__Given request__
All entries are to be quoted exactly; the images stay out of the copy.

Synthetic figure question data:
__________________________________________________

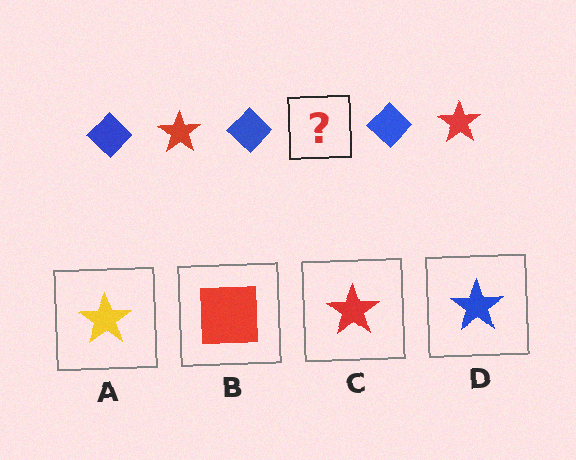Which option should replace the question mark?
Option C.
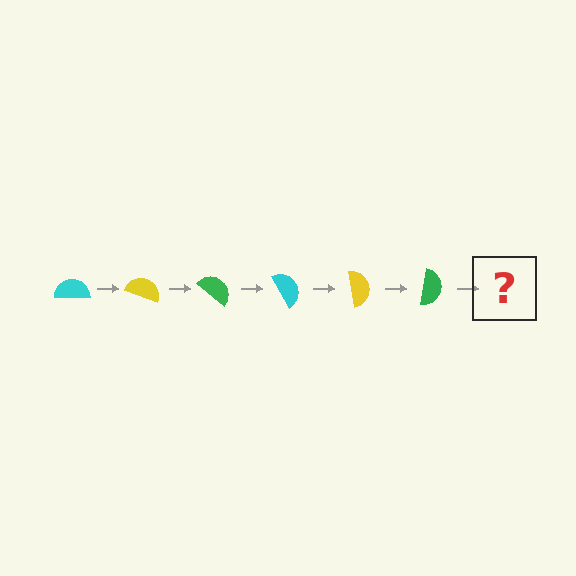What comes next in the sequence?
The next element should be a cyan semicircle, rotated 120 degrees clockwise from the start.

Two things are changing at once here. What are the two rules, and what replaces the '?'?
The two rules are that it rotates 20 degrees clockwise each step and the color cycles through cyan, yellow, and green. The '?' should be a cyan semicircle, rotated 120 degrees clockwise from the start.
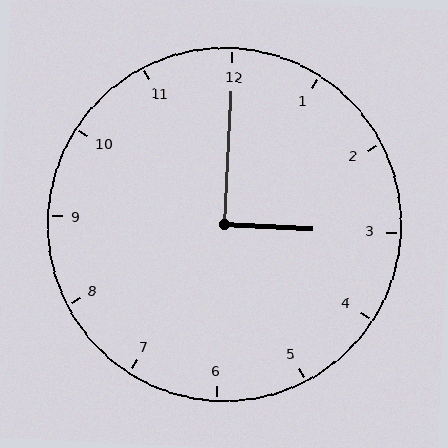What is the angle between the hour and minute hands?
Approximately 90 degrees.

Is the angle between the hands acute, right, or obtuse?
It is a right angle.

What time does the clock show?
3:00.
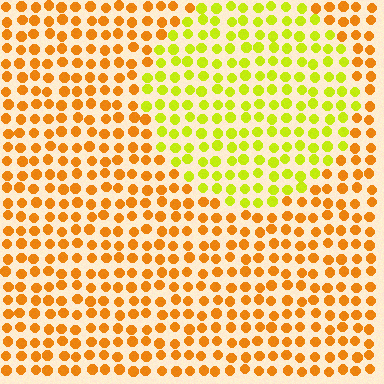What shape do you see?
I see a circle.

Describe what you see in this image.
The image is filled with small orange elements in a uniform arrangement. A circle-shaped region is visible where the elements are tinted to a slightly different hue, forming a subtle color boundary.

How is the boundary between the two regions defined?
The boundary is defined purely by a slight shift in hue (about 40 degrees). Spacing, size, and orientation are identical on both sides.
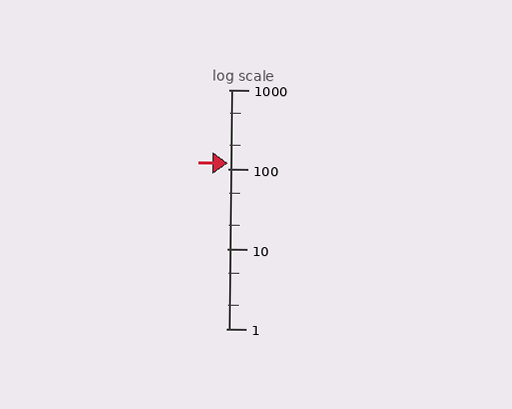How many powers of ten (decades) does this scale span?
The scale spans 3 decades, from 1 to 1000.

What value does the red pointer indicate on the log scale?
The pointer indicates approximately 120.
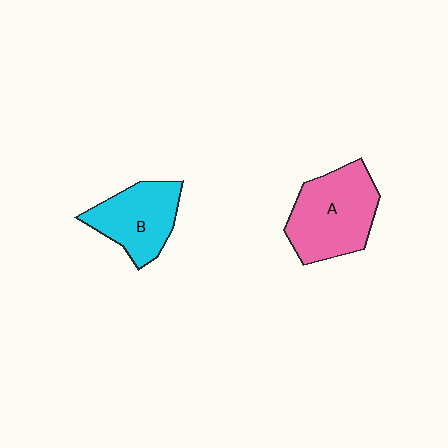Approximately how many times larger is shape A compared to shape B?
Approximately 1.3 times.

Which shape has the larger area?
Shape A (pink).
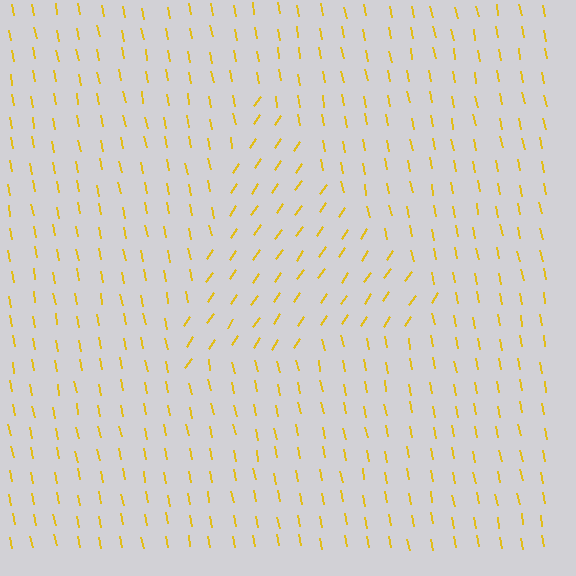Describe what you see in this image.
The image is filled with small yellow line segments. A triangle region in the image has lines oriented differently from the surrounding lines, creating a visible texture boundary.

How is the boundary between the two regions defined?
The boundary is defined purely by a change in line orientation (approximately 45 degrees difference). All lines are the same color and thickness.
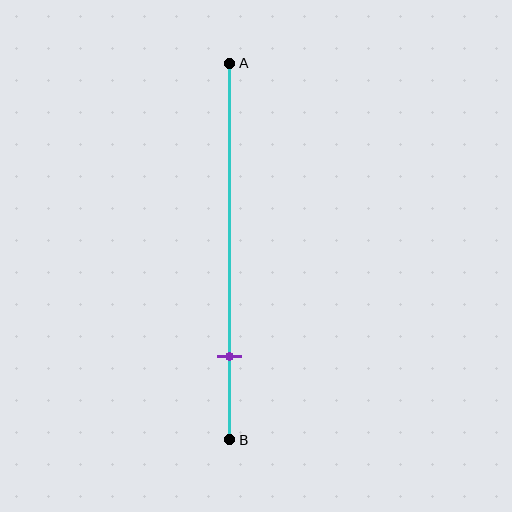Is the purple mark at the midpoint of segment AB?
No, the mark is at about 80% from A, not at the 50% midpoint.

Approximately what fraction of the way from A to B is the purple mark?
The purple mark is approximately 80% of the way from A to B.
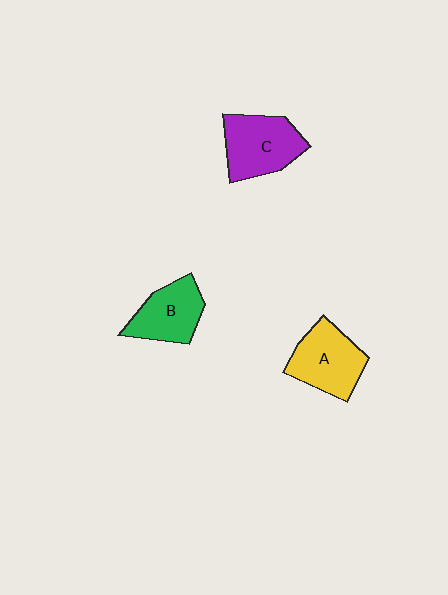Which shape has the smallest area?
Shape B (green).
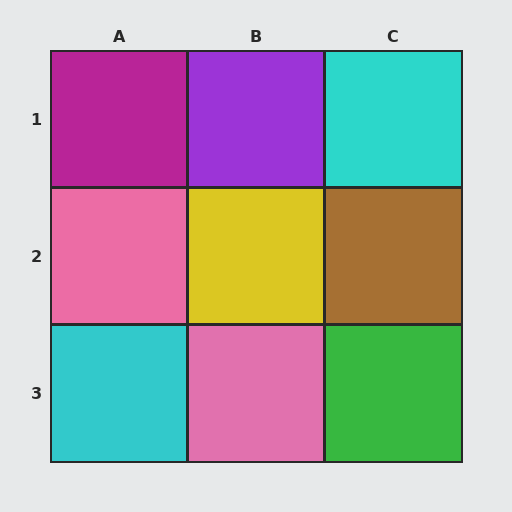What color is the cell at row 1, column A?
Magenta.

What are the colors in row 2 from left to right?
Pink, yellow, brown.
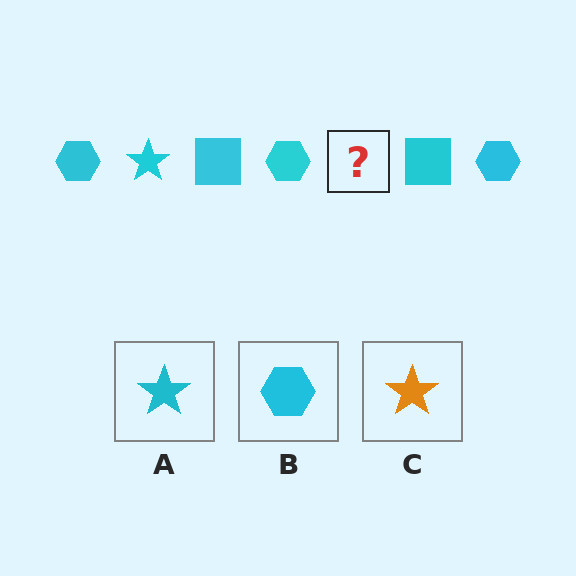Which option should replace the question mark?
Option A.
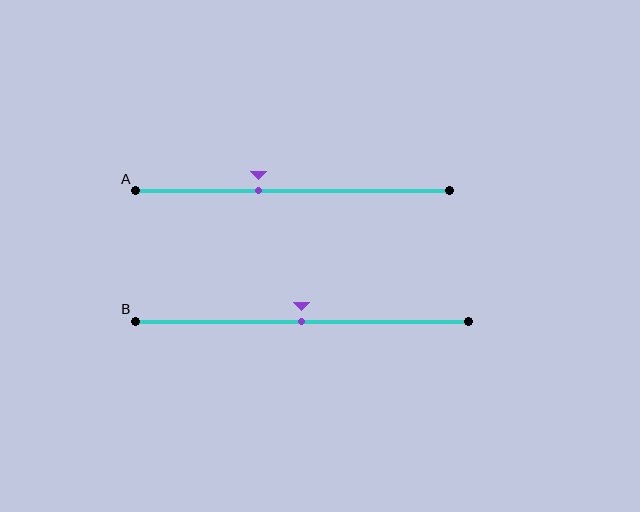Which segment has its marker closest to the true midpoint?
Segment B has its marker closest to the true midpoint.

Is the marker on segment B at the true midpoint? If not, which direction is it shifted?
Yes, the marker on segment B is at the true midpoint.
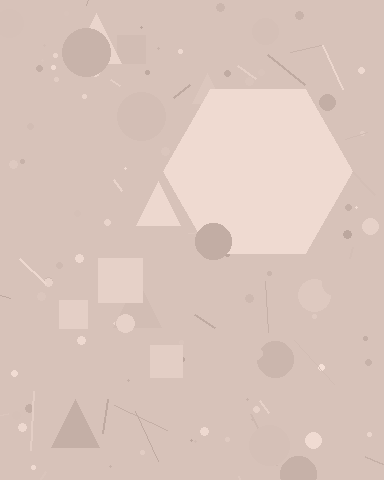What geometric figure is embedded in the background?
A hexagon is embedded in the background.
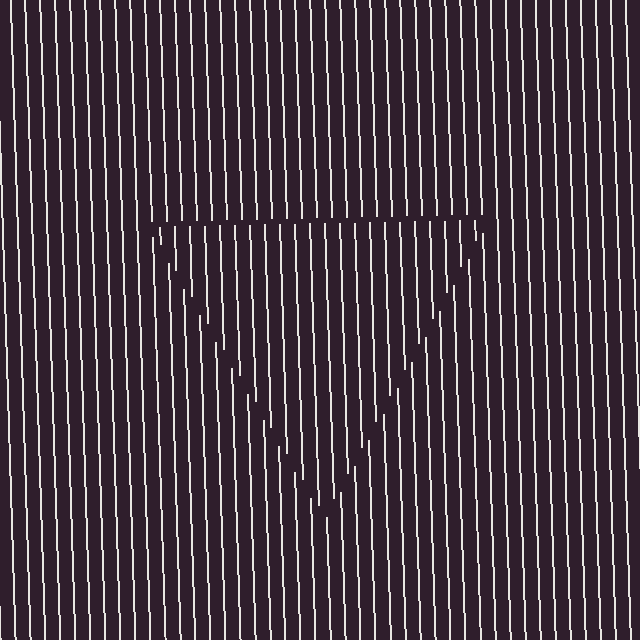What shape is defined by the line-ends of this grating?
An illusory triangle. The interior of the shape contains the same grating, shifted by half a period — the contour is defined by the phase discontinuity where line-ends from the inner and outer gratings abut.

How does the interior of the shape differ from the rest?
The interior of the shape contains the same grating, shifted by half a period — the contour is defined by the phase discontinuity where line-ends from the inner and outer gratings abut.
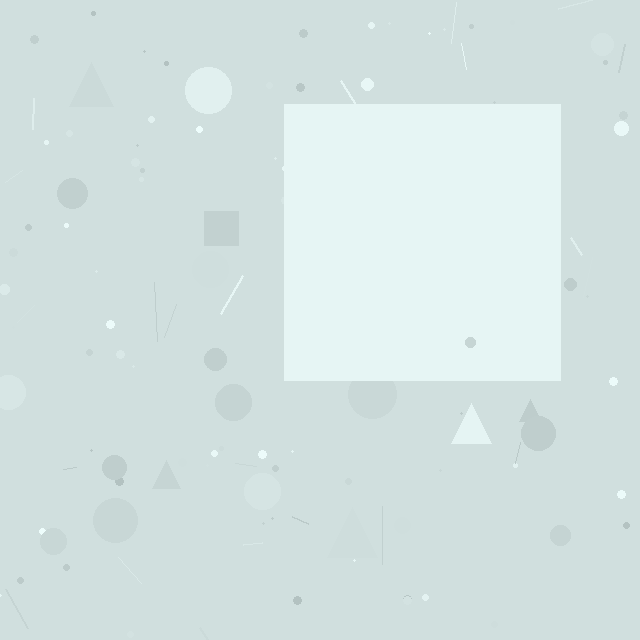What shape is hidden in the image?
A square is hidden in the image.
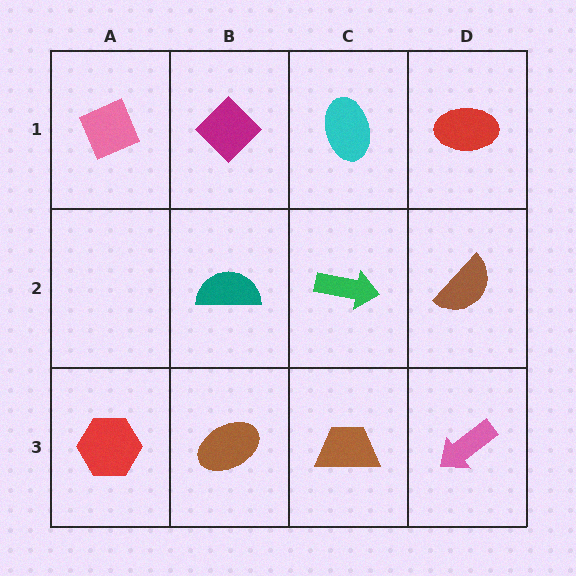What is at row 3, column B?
A brown ellipse.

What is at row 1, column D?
A red ellipse.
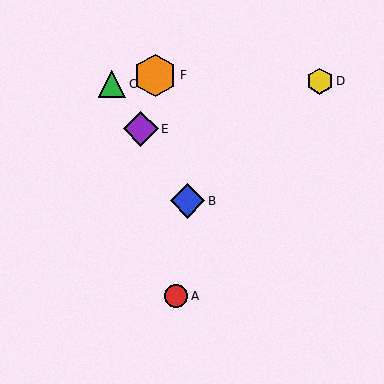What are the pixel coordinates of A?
Object A is at (176, 296).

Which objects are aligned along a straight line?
Objects B, C, E are aligned along a straight line.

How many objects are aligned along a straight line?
3 objects (B, C, E) are aligned along a straight line.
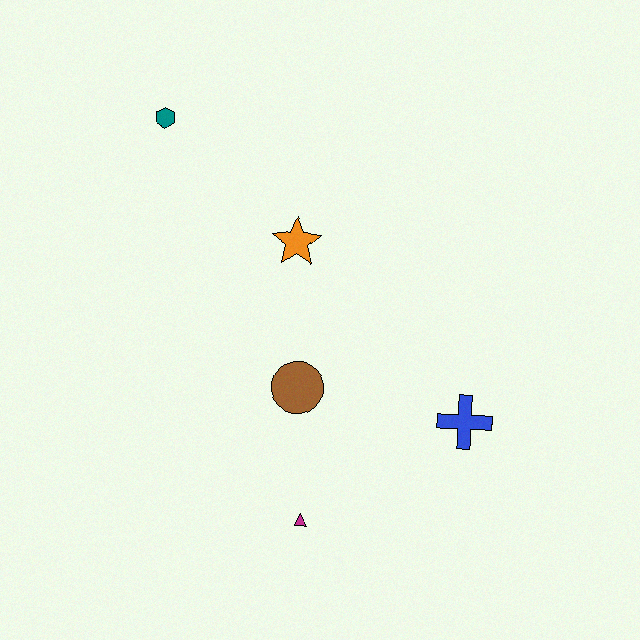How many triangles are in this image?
There is 1 triangle.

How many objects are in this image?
There are 5 objects.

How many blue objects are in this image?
There is 1 blue object.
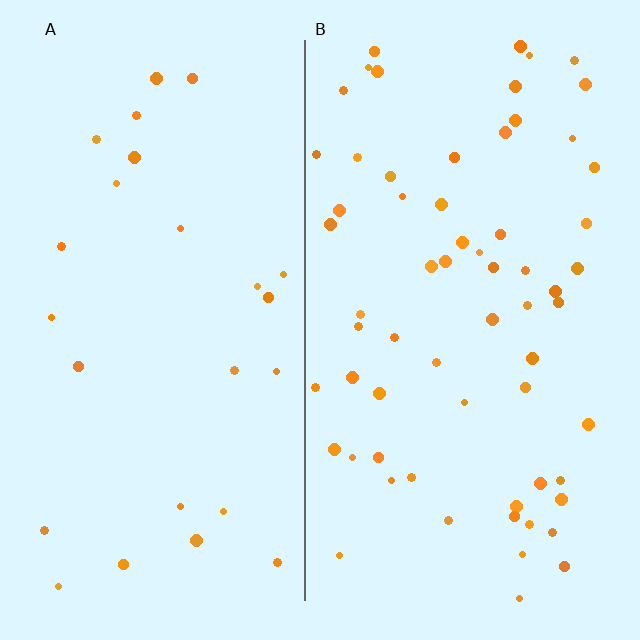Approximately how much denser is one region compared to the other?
Approximately 2.5× — region B over region A.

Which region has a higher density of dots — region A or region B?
B (the right).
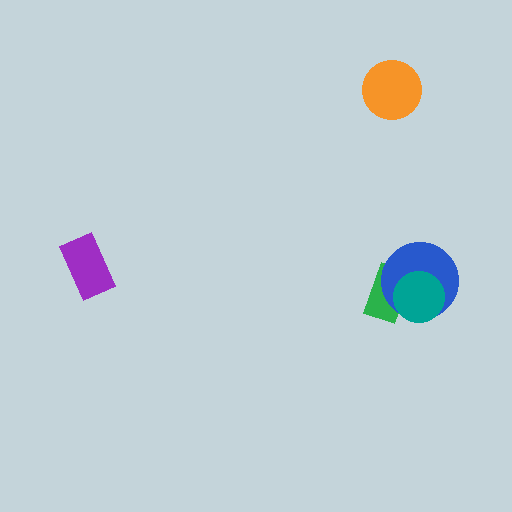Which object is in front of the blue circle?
The teal circle is in front of the blue circle.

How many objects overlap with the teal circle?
2 objects overlap with the teal circle.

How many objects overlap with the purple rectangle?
0 objects overlap with the purple rectangle.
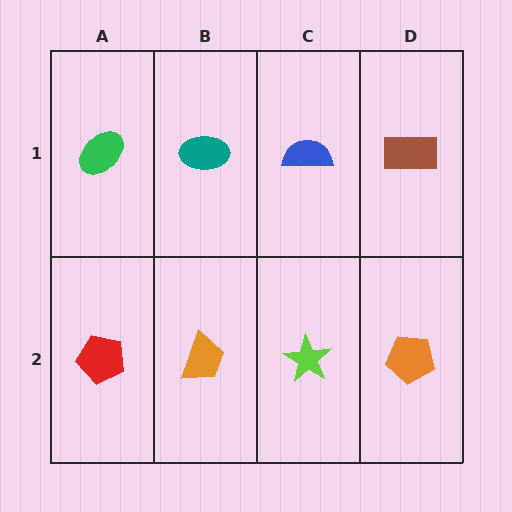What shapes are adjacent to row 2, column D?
A brown rectangle (row 1, column D), a lime star (row 2, column C).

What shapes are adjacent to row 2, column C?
A blue semicircle (row 1, column C), an orange trapezoid (row 2, column B), an orange pentagon (row 2, column D).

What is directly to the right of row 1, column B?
A blue semicircle.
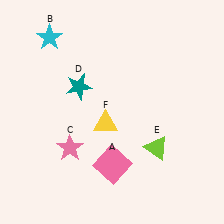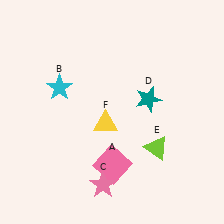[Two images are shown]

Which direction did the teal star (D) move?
The teal star (D) moved right.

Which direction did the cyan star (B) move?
The cyan star (B) moved down.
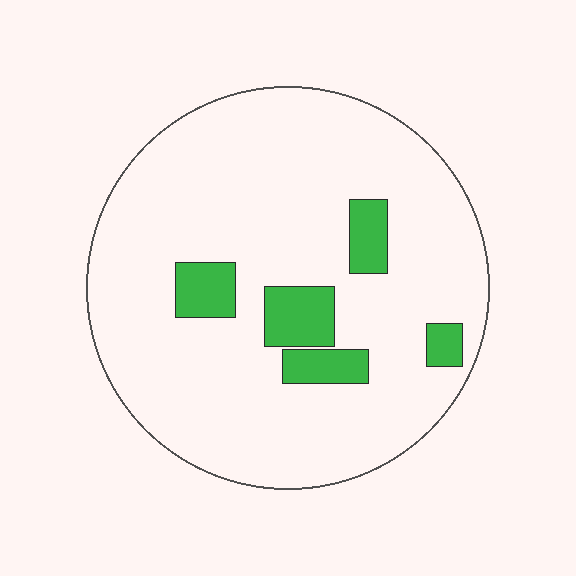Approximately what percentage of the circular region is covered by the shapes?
Approximately 10%.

__________________________________________________

__Output of the task__
Which option should replace the question mark?
Option C.
What comes next in the sequence?
The next element should be a cyan semicircle, rotated 120 degrees clockwise from the start.

Two things are changing at once here. What are the two rules, and what replaces the '?'?
The two rules are that it rotates 20 degrees clockwise each step and the color cycles through cyan, yellow, and green. The '?' should be a cyan semicircle, rotated 120 degrees clockwise from the start.
What is the angle between the hour and minute hands?
Approximately 90 degrees.

Is the angle between the hands acute, right, or obtuse?
It is a right angle.

What time does the clock show?
3:00.
What shape do you see?
I see a circle.

Describe what you see in this image.
The image is filled with small orange elements in a uniform arrangement. A circle-shaped region is visible where the elements are tinted to a slightly different hue, forming a subtle color boundary.

How is the boundary between the two regions defined?
The boundary is defined purely by a slight shift in hue (about 40 degrees). Spacing, size, and orientation are identical on both sides.
How many powers of ten (decades) does this scale span?
The scale spans 3 decades, from 1 to 1000.

What value does the red pointer indicate on the log scale?
The pointer indicates approximately 120.
Approximately how many times larger is shape A compared to shape B?
Approximately 1.3 times.

Which shape has the larger area?
Shape A (pink).
Describe what you see in this image.
The image is filled with small yellow line segments. A triangle region in the image has lines oriented differently from the surrounding lines, creating a visible texture boundary.

How is the boundary between the two regions defined?
The boundary is defined purely by a change in line orientation (approximately 45 degrees difference). All lines are the same color and thickness.
Is the purple mark at the midpoint of segment AB?
No, the mark is at about 80% from A, not at the 50% midpoint.

Approximately what fraction of the way from A to B is the purple mark?
The purple mark is approximately 80% of the way from A to B.
Which shape has the smallest area?
Shape B (green).
What color is the cell at row 1, column A?
Magenta.

What are the colors in row 2 from left to right?
Pink, yellow, brown.
Which option should replace the question mark?
Option A.
Which segment has its marker closest to the true midpoint?
Segment B has its marker closest to the true midpoint.

Is the marker on segment B at the true midpoint? If not, which direction is it shifted?
Yes, the marker on segment B is at the true midpoint.
What geometric figure is embedded in the background?
A hexagon is embedded in the background.
What shape is defined by the line-ends of this grating?
An illusory triangle. The interior of the shape contains the same grating, shifted by half a period — the contour is defined by the phase discontinuity where line-ends from the inner and outer gratings abut.

How does the interior of the shape differ from the rest?
The interior of the shape contains the same grating, shifted by half a period — the contour is defined by the phase discontinuity where line-ends from the inner and outer gratings abut.
What shape is hidden in the image?
A square is hidden in the image.
What is at row 3, column B?
A brown ellipse.

What is at row 1, column D?
A red ellipse.
What are the pixel coordinates of A?
Object A is at (176, 296).

Which objects are aligned along a straight line?
Objects B, C, E are aligned along a straight line.

How many objects are aligned along a straight line?
3 objects (B, C, E) are aligned along a straight line.
How many triangles are in this image?
There is 1 triangle.

How many objects are in this image?
There are 5 objects.

How many blue objects are in this image?
There is 1 blue object.
Approximately how much denser is one region compared to the other?
Approximately 2.5× — region B over region A.

Which region has a higher density of dots — region A or region B?
B (the right).
Which object is in front of the blue circle?
The teal circle is in front of the blue circle.

How many objects overlap with the teal circle?
2 objects overlap with the teal circle.

How many objects overlap with the purple rectangle?
0 objects overlap with the purple rectangle.
What shapes are adjacent to row 2, column D?
A brown rectangle (row 1, column D), a lime star (row 2, column C).

What shapes are adjacent to row 2, column C?
A blue semicircle (row 1, column C), an orange trapezoid (row 2, column B), an orange pentagon (row 2, column D).

What is directly to the right of row 1, column B?
A blue semicircle.
[Two images are shown]

Which direction did the teal star (D) move?
The teal star (D) moved right.

Which direction did the cyan star (B) move?
The cyan star (B) moved down.
Approximately what percentage of the circular region is covered by the shapes?
Approximately 10%.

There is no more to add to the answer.